### Input records
## BEGIN

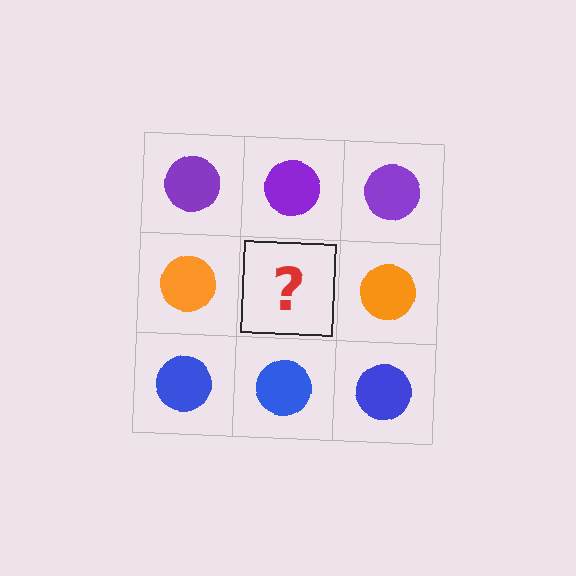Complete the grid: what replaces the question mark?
The question mark should be replaced with an orange circle.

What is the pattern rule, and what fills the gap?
The rule is that each row has a consistent color. The gap should be filled with an orange circle.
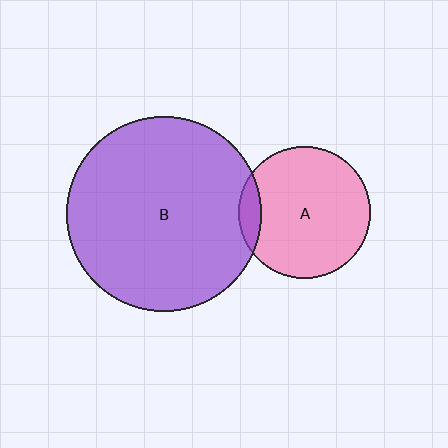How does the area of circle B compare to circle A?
Approximately 2.2 times.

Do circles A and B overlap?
Yes.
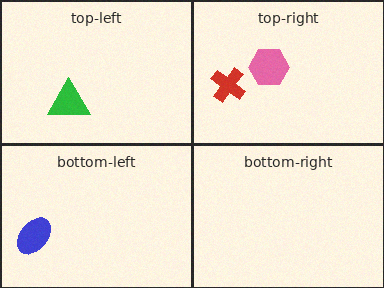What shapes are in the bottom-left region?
The blue ellipse.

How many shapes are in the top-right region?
2.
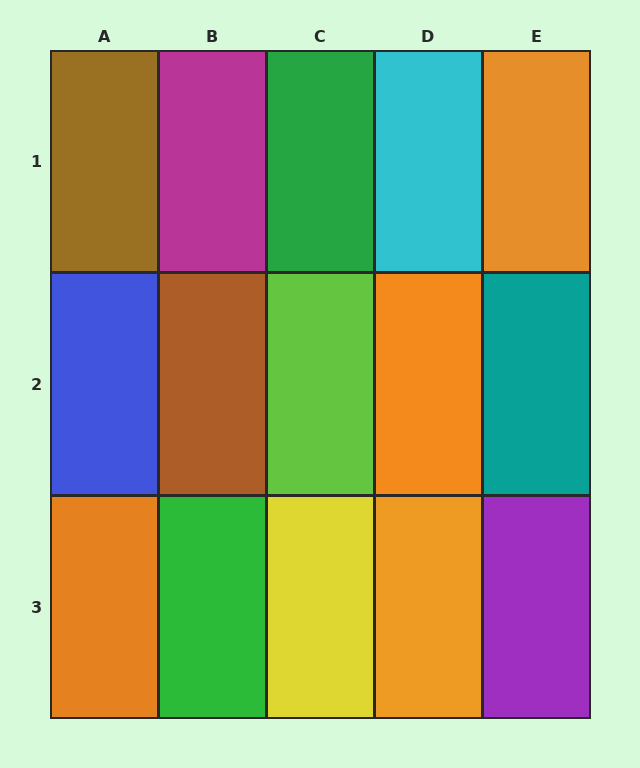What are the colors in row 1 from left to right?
Brown, magenta, green, cyan, orange.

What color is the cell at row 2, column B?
Brown.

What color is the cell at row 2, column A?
Blue.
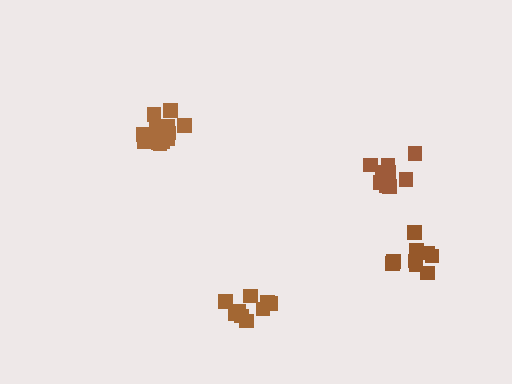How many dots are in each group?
Group 1: 10 dots, Group 2: 14 dots, Group 3: 11 dots, Group 4: 9 dots (44 total).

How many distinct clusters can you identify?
There are 4 distinct clusters.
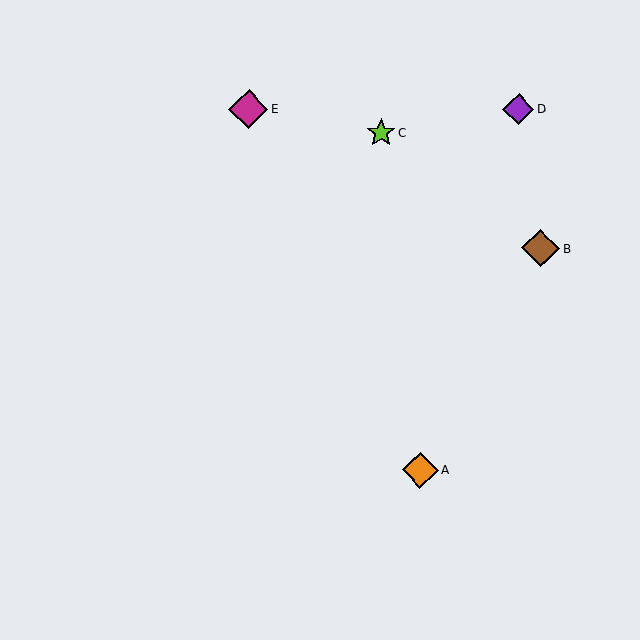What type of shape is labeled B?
Shape B is a brown diamond.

## END

### Required task
From the material above, copy everything exactly but the pictures.

### Final answer
Complete the grid: what replaces the question mark?
The question mark should be replaced with an orange circle.

What is the pattern rule, and what fills the gap?
The rule is that each row has a consistent color. The gap should be filled with an orange circle.
How does the area of circle B compare to circle A?
Approximately 2.2 times.

Do circles A and B overlap?
Yes.
What shapes are in the bottom-left region?
The blue ellipse.

How many shapes are in the top-right region?
2.
What are the colors in row 1 from left to right?
Brown, magenta, green, cyan, orange.

What color is the cell at row 2, column B?
Brown.

What color is the cell at row 2, column A?
Blue.
How many dots are in each group?
Group 1: 10 dots, Group 2: 14 dots, Group 3: 11 dots, Group 4: 9 dots (44 total).

How many distinct clusters can you identify?
There are 4 distinct clusters.
What type of shape is labeled B?
Shape B is a brown diamond.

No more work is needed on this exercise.